Exercise
The listing below must be repeated word for word, with its images excluded.

Entries from a figure question set

※

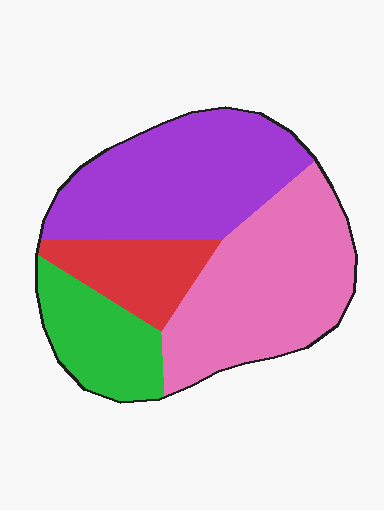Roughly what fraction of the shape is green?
Green covers 16% of the shape.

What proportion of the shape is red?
Red takes up about one eighth (1/8) of the shape.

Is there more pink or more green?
Pink.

※

Exercise answer
Roughly what fraction of the shape is green?
Green covers 16% of the shape.

What proportion of the shape is red?
Red takes up about one eighth (1/8) of the shape.

Is there more pink or more green?
Pink.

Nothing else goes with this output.